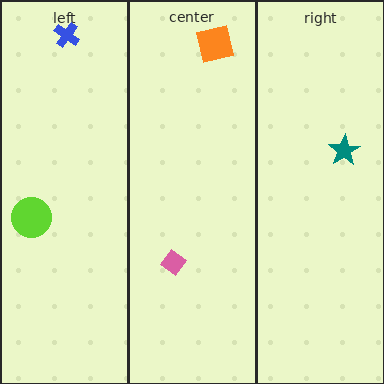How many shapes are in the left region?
2.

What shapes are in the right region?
The teal star.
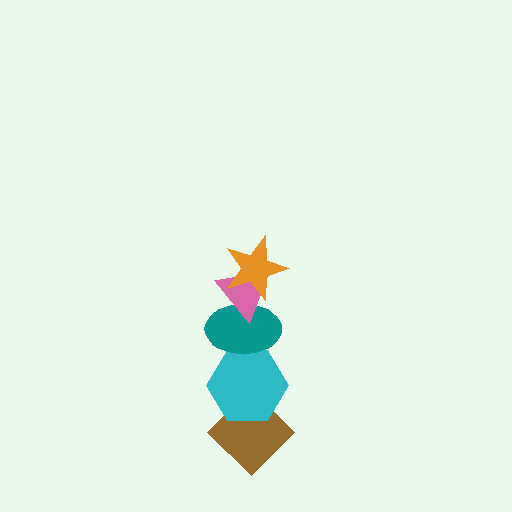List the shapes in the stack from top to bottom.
From top to bottom: the orange star, the pink triangle, the teal ellipse, the cyan hexagon, the brown diamond.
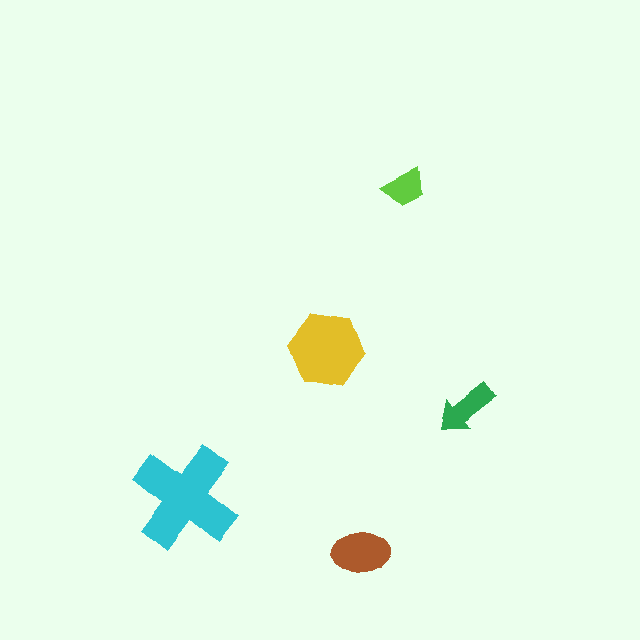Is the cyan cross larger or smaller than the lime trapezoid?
Larger.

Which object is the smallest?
The lime trapezoid.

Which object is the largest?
The cyan cross.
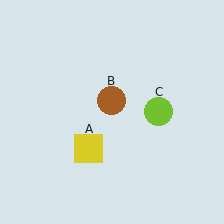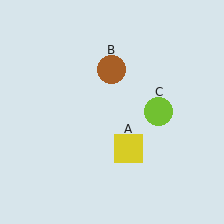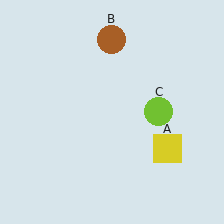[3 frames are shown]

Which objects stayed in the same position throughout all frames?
Lime circle (object C) remained stationary.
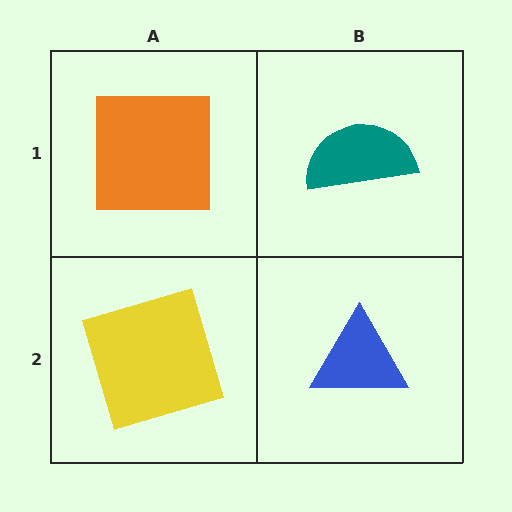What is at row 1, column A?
An orange square.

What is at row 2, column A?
A yellow square.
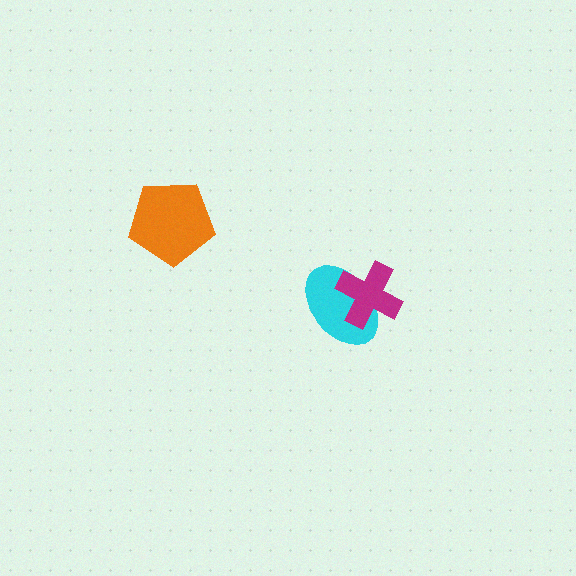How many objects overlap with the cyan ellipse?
1 object overlaps with the cyan ellipse.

## What the exercise asks
Starting at the line that contains "Which object is the smallest?", restate each line verbatim through the final line of the listing, skipping all pictures.

## Answer for the task
Which object is the smallest?
The lime trapezoid.

Which object is the largest?
The cyan cross.
[3 frames are shown]

Which objects stayed in the same position throughout all frames?
Lime circle (object C) remained stationary.
What is at row 1, column A?
An orange square.

What is at row 2, column A?
A yellow square.
How many objects overlap with the cyan ellipse?
1 object overlaps with the cyan ellipse.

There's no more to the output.